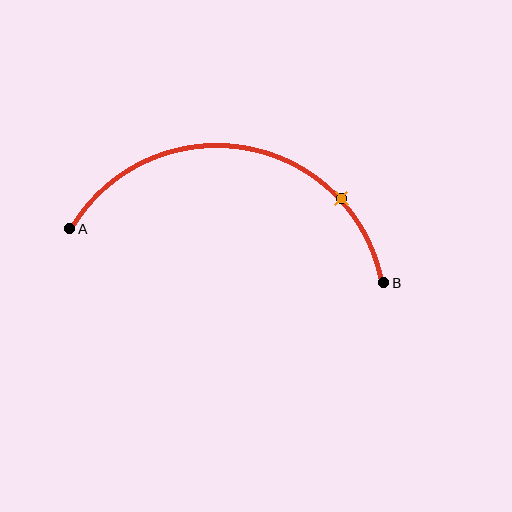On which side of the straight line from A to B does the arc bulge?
The arc bulges above the straight line connecting A and B.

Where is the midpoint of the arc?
The arc midpoint is the point on the curve farthest from the straight line joining A and B. It sits above that line.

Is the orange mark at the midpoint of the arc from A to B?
No. The orange mark lies on the arc but is closer to endpoint B. The arc midpoint would be at the point on the curve equidistant along the arc from both A and B.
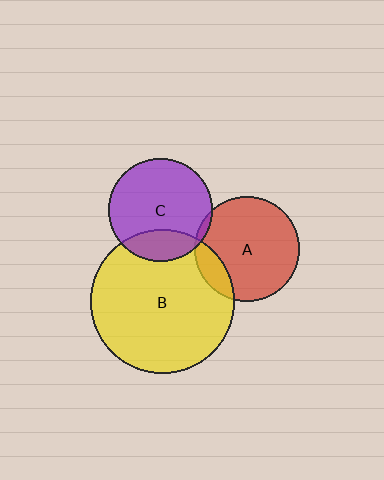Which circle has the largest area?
Circle B (yellow).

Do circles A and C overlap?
Yes.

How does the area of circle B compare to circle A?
Approximately 1.9 times.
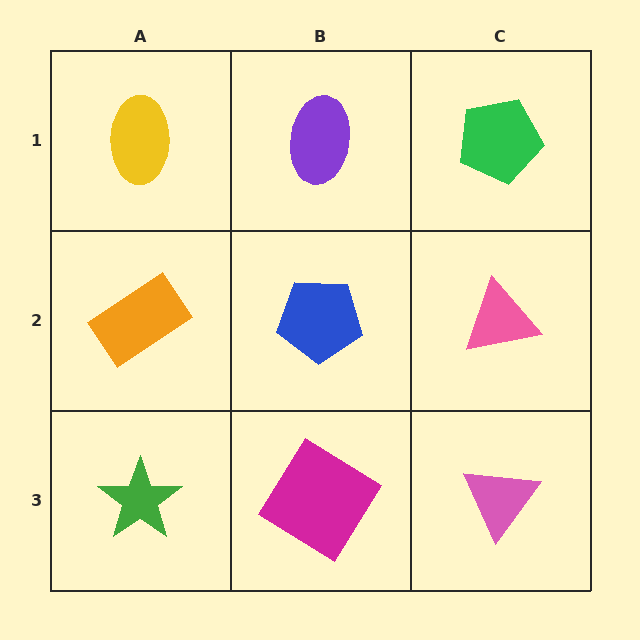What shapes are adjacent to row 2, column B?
A purple ellipse (row 1, column B), a magenta diamond (row 3, column B), an orange rectangle (row 2, column A), a pink triangle (row 2, column C).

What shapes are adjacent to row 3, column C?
A pink triangle (row 2, column C), a magenta diamond (row 3, column B).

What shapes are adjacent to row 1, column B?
A blue pentagon (row 2, column B), a yellow ellipse (row 1, column A), a green pentagon (row 1, column C).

☆ ☆ ☆ ☆ ☆ ☆ ☆

■ WHAT YOU WILL DO
Starting at the line that holds "What shapes are adjacent to row 2, column B?", copy each line exactly through the end of the listing, both ends included. Leave the pictures out.

■ THE ANSWER
What shapes are adjacent to row 2, column B?
A purple ellipse (row 1, column B), a magenta diamond (row 3, column B), an orange rectangle (row 2, column A), a pink triangle (row 2, column C).

What shapes are adjacent to row 3, column C?
A pink triangle (row 2, column C), a magenta diamond (row 3, column B).

What shapes are adjacent to row 1, column B?
A blue pentagon (row 2, column B), a yellow ellipse (row 1, column A), a green pentagon (row 1, column C).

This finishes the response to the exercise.